====== Source records

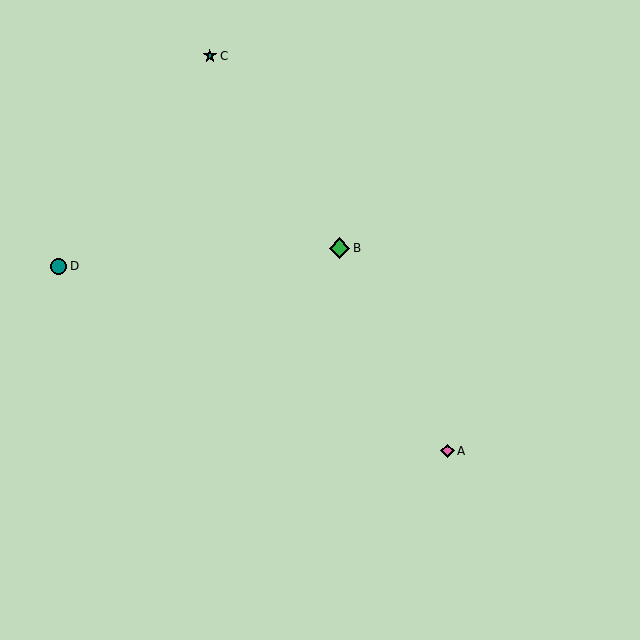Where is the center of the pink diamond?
The center of the pink diamond is at (447, 451).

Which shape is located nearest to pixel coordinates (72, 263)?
The teal circle (labeled D) at (59, 266) is nearest to that location.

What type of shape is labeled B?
Shape B is a green diamond.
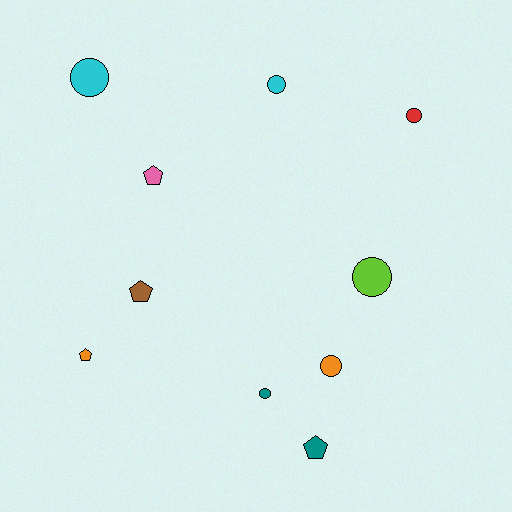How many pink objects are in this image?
There is 1 pink object.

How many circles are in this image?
There are 6 circles.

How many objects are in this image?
There are 10 objects.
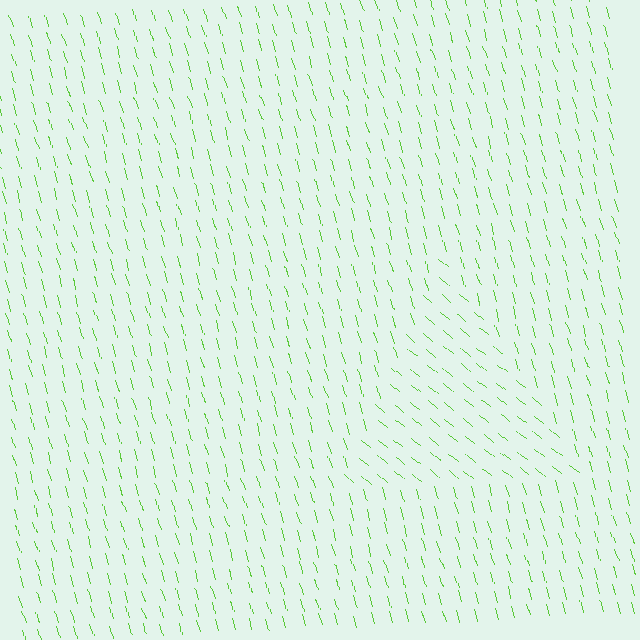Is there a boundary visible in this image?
Yes, there is a texture boundary formed by a change in line orientation.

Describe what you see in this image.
The image is filled with small lime line segments. A triangle region in the image has lines oriented differently from the surrounding lines, creating a visible texture boundary.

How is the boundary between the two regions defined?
The boundary is defined purely by a change in line orientation (approximately 34 degrees difference). All lines are the same color and thickness.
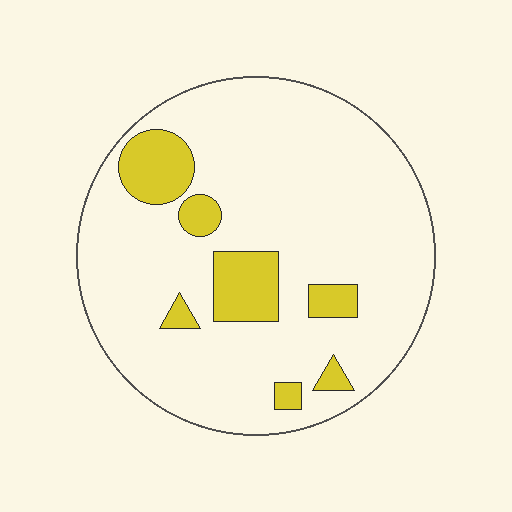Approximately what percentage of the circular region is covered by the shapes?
Approximately 15%.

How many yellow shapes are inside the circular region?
7.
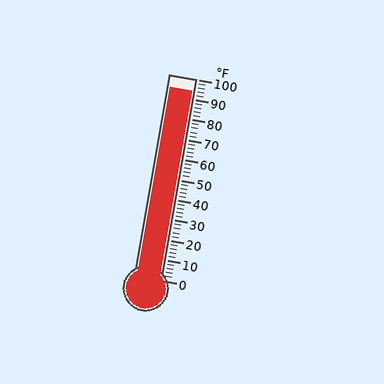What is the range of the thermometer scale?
The thermometer scale ranges from 0°F to 100°F.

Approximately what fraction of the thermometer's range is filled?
The thermometer is filled to approximately 95% of its range.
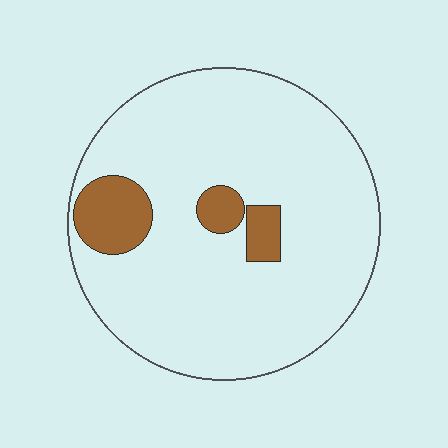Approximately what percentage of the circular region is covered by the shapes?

============

Pictures aside, set down the lines from the one containing "How many yellow" through the end of the records above, exactly and only those.

How many yellow shapes are inside the circular region?
7.
What is the range of the thermometer scale?
The thermometer scale ranges from 0°F to 100°F.

Approximately what fraction of the thermometer's range is filled?
The thermometer is filled to approximately 95% of its range.
Approximately what percentage of the circular region is covered by the shapes?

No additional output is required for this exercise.